■ **A block of data**:
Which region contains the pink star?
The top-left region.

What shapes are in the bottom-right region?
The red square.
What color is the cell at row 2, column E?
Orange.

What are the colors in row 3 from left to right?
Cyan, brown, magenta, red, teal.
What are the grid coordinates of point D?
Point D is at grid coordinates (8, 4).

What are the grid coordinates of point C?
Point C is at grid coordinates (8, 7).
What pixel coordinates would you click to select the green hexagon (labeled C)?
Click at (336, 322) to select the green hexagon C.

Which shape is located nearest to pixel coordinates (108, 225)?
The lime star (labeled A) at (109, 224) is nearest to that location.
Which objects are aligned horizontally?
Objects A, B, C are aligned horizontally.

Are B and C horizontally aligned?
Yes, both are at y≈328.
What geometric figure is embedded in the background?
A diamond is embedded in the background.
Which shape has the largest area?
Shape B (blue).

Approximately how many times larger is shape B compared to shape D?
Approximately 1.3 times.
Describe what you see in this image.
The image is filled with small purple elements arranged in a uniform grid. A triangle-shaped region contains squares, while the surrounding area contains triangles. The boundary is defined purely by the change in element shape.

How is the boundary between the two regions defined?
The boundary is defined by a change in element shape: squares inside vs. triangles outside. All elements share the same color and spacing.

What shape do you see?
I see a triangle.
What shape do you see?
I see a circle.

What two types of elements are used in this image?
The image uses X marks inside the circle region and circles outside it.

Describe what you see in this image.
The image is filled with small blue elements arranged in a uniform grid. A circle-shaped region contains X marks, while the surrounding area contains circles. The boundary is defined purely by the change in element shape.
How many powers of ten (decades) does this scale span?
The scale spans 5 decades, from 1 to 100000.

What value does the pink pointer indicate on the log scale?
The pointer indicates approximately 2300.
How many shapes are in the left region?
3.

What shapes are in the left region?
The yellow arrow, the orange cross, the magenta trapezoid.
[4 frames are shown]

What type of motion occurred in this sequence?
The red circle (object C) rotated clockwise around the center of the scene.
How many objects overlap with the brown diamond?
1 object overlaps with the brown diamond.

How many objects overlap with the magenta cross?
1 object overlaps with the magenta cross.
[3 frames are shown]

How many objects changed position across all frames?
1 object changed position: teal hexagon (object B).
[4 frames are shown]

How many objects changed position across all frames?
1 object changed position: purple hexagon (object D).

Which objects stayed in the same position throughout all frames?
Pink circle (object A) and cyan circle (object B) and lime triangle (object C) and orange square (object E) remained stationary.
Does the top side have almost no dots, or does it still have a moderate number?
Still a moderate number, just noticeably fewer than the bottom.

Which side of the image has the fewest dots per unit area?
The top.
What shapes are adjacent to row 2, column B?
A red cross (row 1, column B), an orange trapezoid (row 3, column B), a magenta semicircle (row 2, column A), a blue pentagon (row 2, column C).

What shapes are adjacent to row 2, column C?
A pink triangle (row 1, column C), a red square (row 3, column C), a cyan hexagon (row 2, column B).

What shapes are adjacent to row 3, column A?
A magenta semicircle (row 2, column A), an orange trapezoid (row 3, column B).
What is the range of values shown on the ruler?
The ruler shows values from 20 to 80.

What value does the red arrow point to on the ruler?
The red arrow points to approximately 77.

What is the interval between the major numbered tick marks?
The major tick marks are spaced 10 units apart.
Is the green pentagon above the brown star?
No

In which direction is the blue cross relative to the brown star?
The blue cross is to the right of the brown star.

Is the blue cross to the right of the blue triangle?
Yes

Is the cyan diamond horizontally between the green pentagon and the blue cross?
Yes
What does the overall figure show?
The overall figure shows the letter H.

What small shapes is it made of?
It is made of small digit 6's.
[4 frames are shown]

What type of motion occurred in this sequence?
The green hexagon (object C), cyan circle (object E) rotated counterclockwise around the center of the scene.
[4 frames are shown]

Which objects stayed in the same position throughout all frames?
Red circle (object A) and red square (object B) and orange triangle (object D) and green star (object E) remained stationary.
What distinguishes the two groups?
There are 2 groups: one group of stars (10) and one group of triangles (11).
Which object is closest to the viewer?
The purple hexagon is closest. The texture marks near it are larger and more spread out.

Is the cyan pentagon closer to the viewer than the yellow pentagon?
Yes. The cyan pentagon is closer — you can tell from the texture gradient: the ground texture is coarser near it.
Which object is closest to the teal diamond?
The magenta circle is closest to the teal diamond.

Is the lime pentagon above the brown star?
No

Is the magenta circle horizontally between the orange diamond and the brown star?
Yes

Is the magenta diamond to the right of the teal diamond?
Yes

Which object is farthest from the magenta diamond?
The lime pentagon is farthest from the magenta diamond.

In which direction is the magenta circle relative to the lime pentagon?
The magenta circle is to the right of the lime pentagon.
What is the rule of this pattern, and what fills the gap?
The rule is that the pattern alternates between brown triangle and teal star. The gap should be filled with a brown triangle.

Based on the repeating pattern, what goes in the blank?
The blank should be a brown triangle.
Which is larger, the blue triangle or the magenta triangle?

■ **What to work on**: Using the entries above, please restate each one word for word.

■ **Written answer**:
Which region contains the pink star?
The top-left region.

What shapes are in the bottom-right region?
The red square.
What color is the cell at row 2, column E?
Orange.

What are the colors in row 3 from left to right?
Cyan, brown, magenta, red, teal.
What are the grid coordinates of point D?
Point D is at grid coordinates (8, 4).

What are the grid coordinates of point C?
Point C is at grid coordinates (8, 7).
What pixel coordinates would you click to select the green hexagon (labeled C)?
Click at (336, 322) to select the green hexagon C.

Which shape is located nearest to pixel coordinates (108, 225)?
The lime star (labeled A) at (109, 224) is nearest to that location.
Which objects are aligned horizontally?
Objects A, B, C are aligned horizontally.

Are B and C horizontally aligned?
Yes, both are at y≈328.
What geometric figure is embedded in the background?
A diamond is embedded in the background.
Which shape has the largest area?
Shape B (blue).

Approximately how many times larger is shape B compared to shape D?
Approximately 1.3 times.
Describe what you see in this image.
The image is filled with small purple elements arranged in a uniform grid. A triangle-shaped region contains squares, while the surrounding area contains triangles. The boundary is defined purely by the change in element shape.

How is the boundary between the two regions defined?
The boundary is defined by a change in element shape: squares inside vs. triangles outside. All elements share the same color and spacing.

What shape do you see?
I see a triangle.
What shape do you see?
I see a circle.

What two types of elements are used in this image?
The image uses X marks inside the circle region and circles outside it.

Describe what you see in this image.
The image is filled with small blue elements arranged in a uniform grid. A circle-shaped region contains X marks, while the surrounding area contains circles. The boundary is defined purely by the change in element shape.
How many powers of ten (decades) does this scale span?
The scale spans 5 decades, from 1 to 100000.

What value does the pink pointer indicate on the log scale?
The pointer indicates approximately 2300.
How many shapes are in the left region?
3.

What shapes are in the left region?
The yellow arrow, the orange cross, the magenta trapezoid.
[4 frames are shown]

What type of motion occurred in this sequence?
The red circle (object C) rotated clockwise around the center of the scene.
How many objects overlap with the brown diamond?
1 object overlaps with the brown diamond.

How many objects overlap with the magenta cross?
1 object overlaps with the magenta cross.
[3 frames are shown]

How many objects changed position across all frames?
1 object changed position: teal hexagon (object B).
[4 frames are shown]

How many objects changed position across all frames?
1 object changed position: purple hexagon (object D).

Which objects stayed in the same position throughout all frames?
Pink circle (object A) and cyan circle (object B) and lime triangle (object C) and orange square (object E) remained stationary.
Does the top side have almost no dots, or does it still have a moderate number?
Still a moderate number, just noticeably fewer than the bottom.

Which side of the image has the fewest dots per unit area?
The top.
What shapes are adjacent to row 2, column B?
A red cross (row 1, column B), an orange trapezoid (row 3, column B), a magenta semicircle (row 2, column A), a blue pentagon (row 2, column C).

What shapes are adjacent to row 2, column C?
A pink triangle (row 1, column C), a red square (row 3, column C), a cyan hexagon (row 2, column B).

What shapes are adjacent to row 3, column A?
A magenta semicircle (row 2, column A), an orange trapezoid (row 3, column B).
What is the range of values shown on the ruler?
The ruler shows values from 20 to 80.

What value does the red arrow point to on the ruler?
The red arrow points to approximately 77.

What is the interval between the major numbered tick marks?
The major tick marks are spaced 10 units apart.
Is the green pentagon above the brown star?
No

In which direction is the blue cross relative to the brown star?
The blue cross is to the right of the brown star.

Is the blue cross to the right of the blue triangle?
Yes

Is the cyan diamond horizontally between the green pentagon and the blue cross?
Yes
What does the overall figure show?
The overall figure shows the letter H.

What small shapes is it made of?
It is made of small digit 6's.
[4 frames are shown]

What type of motion occurred in this sequence?
The green hexagon (object C), cyan circle (object E) rotated counterclockwise around the center of the scene.
[4 frames are shown]

Which objects stayed in the same position throughout all frames?
Red circle (object A) and red square (object B) and orange triangle (object D) and green star (object E) remained stationary.
What distinguishes the two groups?
There are 2 groups: one group of stars (10) and one group of triangles (11).
Which object is closest to the viewer?
The purple hexagon is closest. The texture marks near it are larger and more spread out.

Is the cyan pentagon closer to the viewer than the yellow pentagon?
Yes. The cyan pentagon is closer — you can tell from the texture gradient: the ground texture is coarser near it.
Which object is closest to the teal diamond?
The magenta circle is closest to the teal diamond.

Is the lime pentagon above the brown star?
No

Is the magenta circle horizontally between the orange diamond and the brown star?
Yes

Is the magenta diamond to the right of the teal diamond?
Yes

Which object is farthest from the magenta diamond?
The lime pentagon is farthest from the magenta diamond.

In which direction is the magenta circle relative to the lime pentagon?
The magenta circle is to the right of the lime pentagon.
What is the rule of this pattern, and what fills the gap?
The rule is that the pattern alternates between brown triangle and teal star. The gap should be filled with a brown triangle.

Based on the repeating pattern, what goes in the blank?
The blank should be a brown triangle.
Which is larger, the blue triangle or the magenta triangle?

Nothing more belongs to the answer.